» **RAW DATA**:
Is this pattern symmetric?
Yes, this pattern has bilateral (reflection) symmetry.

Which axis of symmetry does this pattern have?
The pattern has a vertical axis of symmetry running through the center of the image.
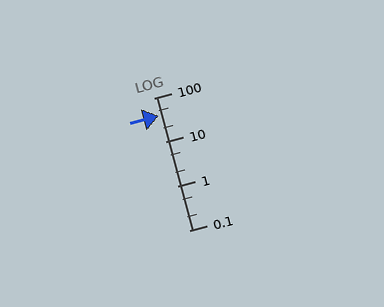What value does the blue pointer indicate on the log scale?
The pointer indicates approximately 40.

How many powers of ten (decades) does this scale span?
The scale spans 3 decades, from 0.1 to 100.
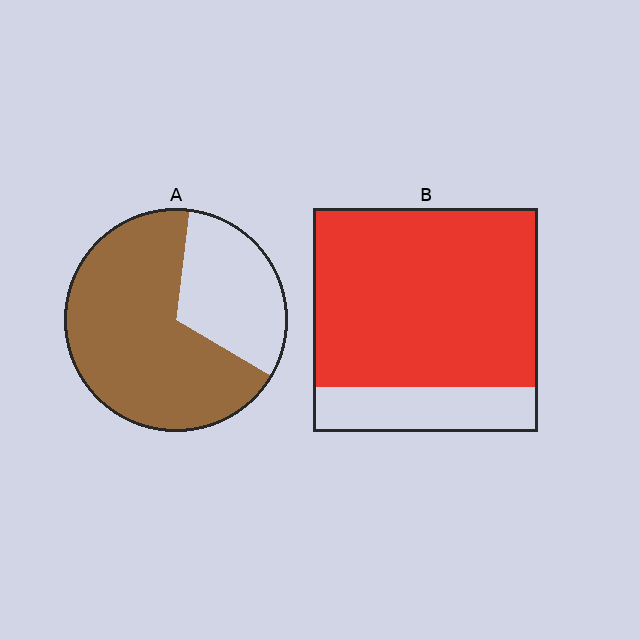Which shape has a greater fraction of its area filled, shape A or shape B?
Shape B.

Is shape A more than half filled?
Yes.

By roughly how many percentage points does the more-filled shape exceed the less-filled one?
By roughly 10 percentage points (B over A).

» **DESCRIPTION OF THE TASK**: Quote each entry above verbatim and drop the pictures.

» **THE RESPONSE**:
Is this pattern symmetric?
Yes, this pattern has bilateral (reflection) symmetry.

Which axis of symmetry does this pattern have?
The pattern has a vertical axis of symmetry running through the center of the image.
What value does the blue pointer indicate on the log scale?
The pointer indicates approximately 40.

How many powers of ten (decades) does this scale span?
The scale spans 3 decades, from 0.1 to 100.
Which shape has a greater fraction of its area filled, shape A or shape B?
Shape B.

Is shape A more than half filled?
Yes.

By roughly how many percentage points does the more-filled shape exceed the less-filled one?
By roughly 10 percentage points (B over A).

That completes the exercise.